***** Data lines

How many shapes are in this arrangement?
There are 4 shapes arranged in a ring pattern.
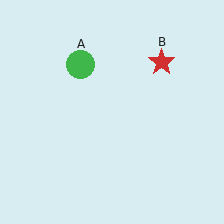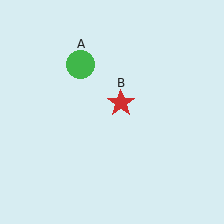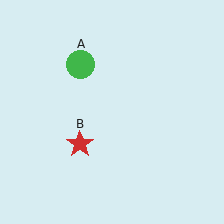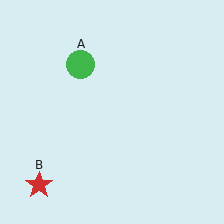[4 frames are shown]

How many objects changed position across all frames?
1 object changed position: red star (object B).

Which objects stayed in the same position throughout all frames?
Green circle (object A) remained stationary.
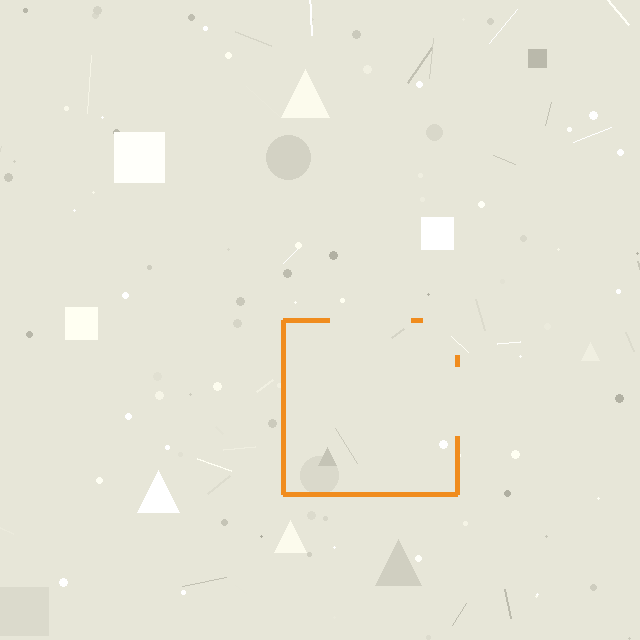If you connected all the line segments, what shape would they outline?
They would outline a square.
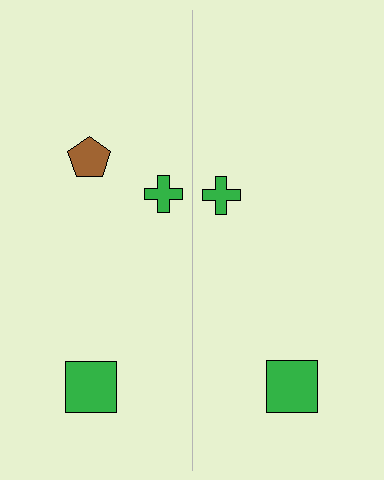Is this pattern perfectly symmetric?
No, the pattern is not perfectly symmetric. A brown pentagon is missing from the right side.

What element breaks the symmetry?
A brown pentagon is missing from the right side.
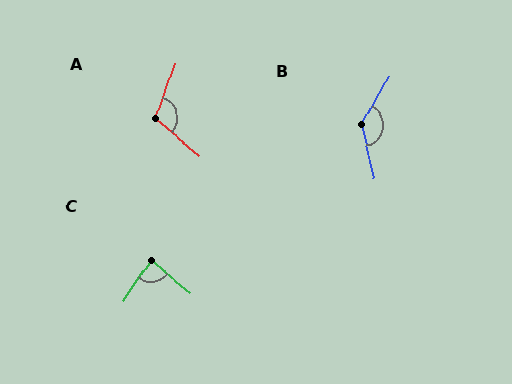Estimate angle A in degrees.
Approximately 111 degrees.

**********
***** Data lines

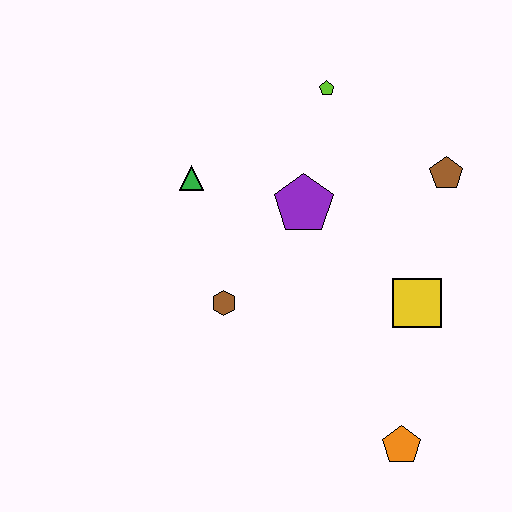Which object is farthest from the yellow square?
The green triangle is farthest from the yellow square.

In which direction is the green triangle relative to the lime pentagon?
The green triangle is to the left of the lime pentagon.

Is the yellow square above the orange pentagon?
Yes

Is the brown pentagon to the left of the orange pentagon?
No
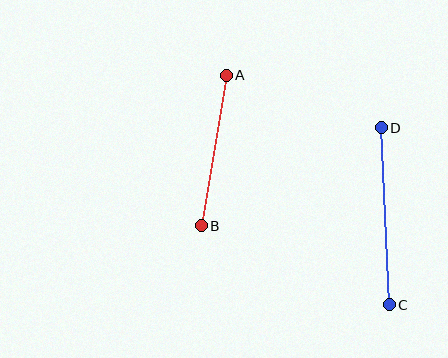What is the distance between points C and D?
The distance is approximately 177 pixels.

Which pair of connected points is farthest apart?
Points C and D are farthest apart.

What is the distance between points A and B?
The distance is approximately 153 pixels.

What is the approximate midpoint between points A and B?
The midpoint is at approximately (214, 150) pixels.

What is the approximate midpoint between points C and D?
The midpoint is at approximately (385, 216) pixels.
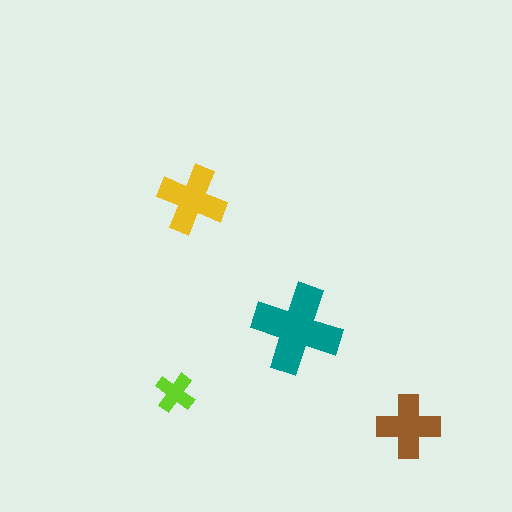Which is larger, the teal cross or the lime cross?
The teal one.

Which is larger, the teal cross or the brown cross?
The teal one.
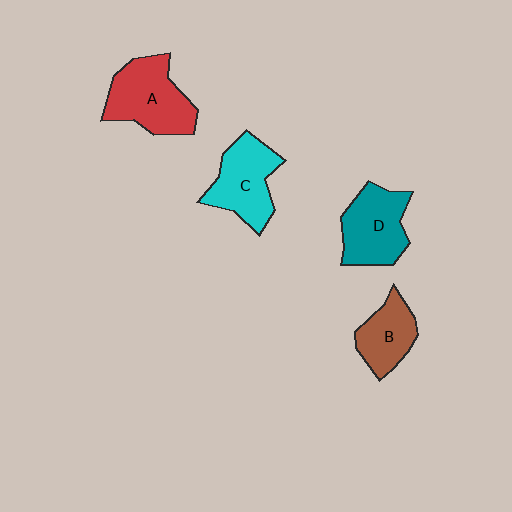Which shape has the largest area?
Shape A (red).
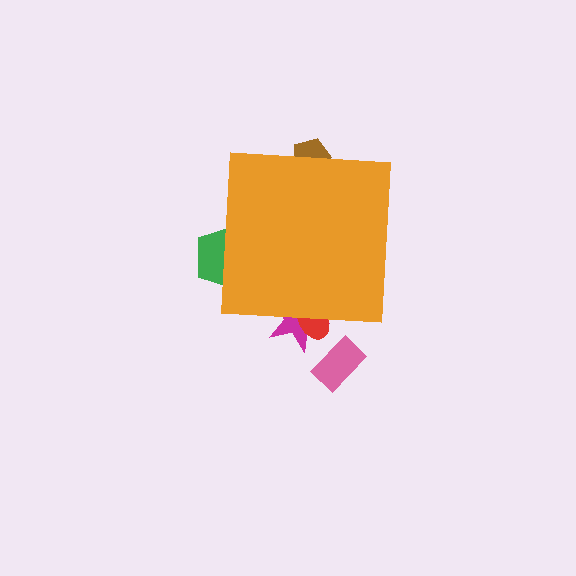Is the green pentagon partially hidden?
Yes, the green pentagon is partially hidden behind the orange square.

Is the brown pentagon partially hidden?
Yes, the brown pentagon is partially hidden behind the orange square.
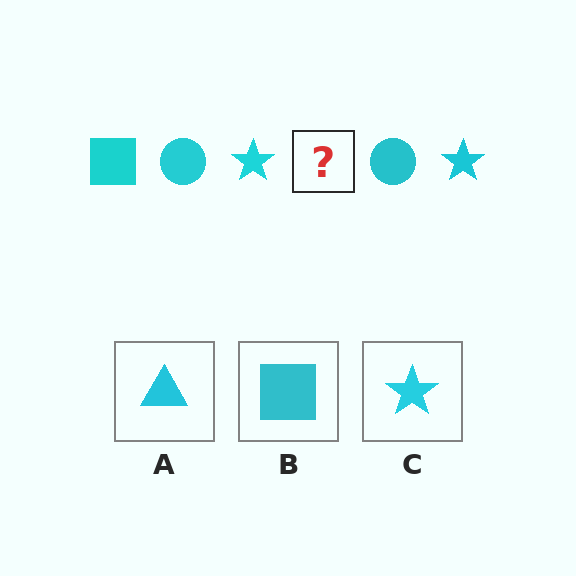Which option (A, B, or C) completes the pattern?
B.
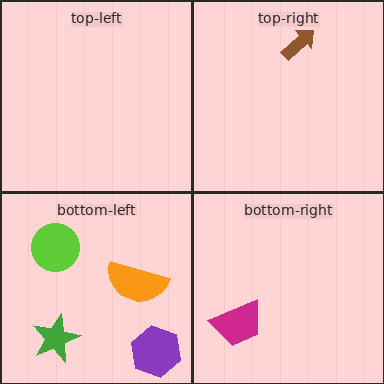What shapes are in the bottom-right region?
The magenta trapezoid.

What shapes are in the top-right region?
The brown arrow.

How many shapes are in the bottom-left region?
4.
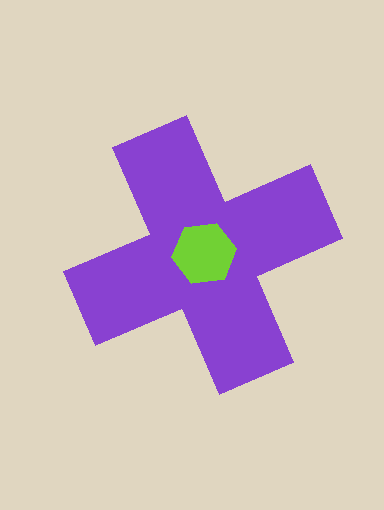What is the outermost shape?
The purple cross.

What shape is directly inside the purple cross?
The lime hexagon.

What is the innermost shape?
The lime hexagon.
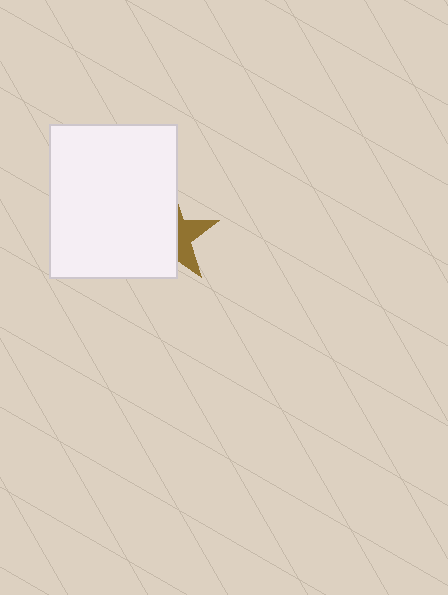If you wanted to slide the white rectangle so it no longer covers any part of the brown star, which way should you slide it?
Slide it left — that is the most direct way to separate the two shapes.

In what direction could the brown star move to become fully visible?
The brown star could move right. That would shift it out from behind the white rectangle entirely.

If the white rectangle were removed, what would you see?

**********

_Description of the task_:
Reproduce the entries exactly, from the line with "Which object is" to the line with "If the white", both lines included, keeping no pictures.

_Solution_:
Which object is farthest from the yellow square?
The green triangle is farthest from the yellow square.

In which direction is the green triangle relative to the lime pentagon?
The green triangle is to the left of the lime pentagon.

Is the yellow square above the orange pentagon?
Yes

Is the brown pentagon to the left of the orange pentagon?
No
What is the distance between points C and D?
The distance is approximately 177 pixels.

Which pair of connected points is farthest apart?
Points C and D are farthest apart.

What is the distance between points A and B?
The distance is approximately 153 pixels.

What is the approximate midpoint between points A and B?
The midpoint is at approximately (214, 150) pixels.

What is the approximate midpoint between points C and D?
The midpoint is at approximately (385, 216) pixels.
Which is larger, the teal cross or the lime cross?
The teal one.

Which is larger, the teal cross or the brown cross?
The teal one.
Which shape has the largest area?
Shape A (red).
Is the green pentagon partially hidden?
Yes, the green pentagon is partially hidden behind the orange square.

Is the brown pentagon partially hidden?
Yes, the brown pentagon is partially hidden behind the orange square.
Which option (A, B, or C) completes the pattern?
B.
What shapes are in the bottom-right region?
The magenta trapezoid.

What shapes are in the top-right region?
The brown arrow.

How many shapes are in the bottom-left region?
4.
What is the outermost shape?
The purple cross.

What shape is directly inside the purple cross?
The lime hexagon.

What is the innermost shape?
The lime hexagon.
If you wanted to slide the white rectangle so it no longer covers any part of the brown star, which way should you slide it?
Slide it left — that is the most direct way to separate the two shapes.

In what direction could the brown star move to become fully visible?
The brown star could move right. That would shift it out from behind the white rectangle entirely.

If the white rectangle were removed, what would you see?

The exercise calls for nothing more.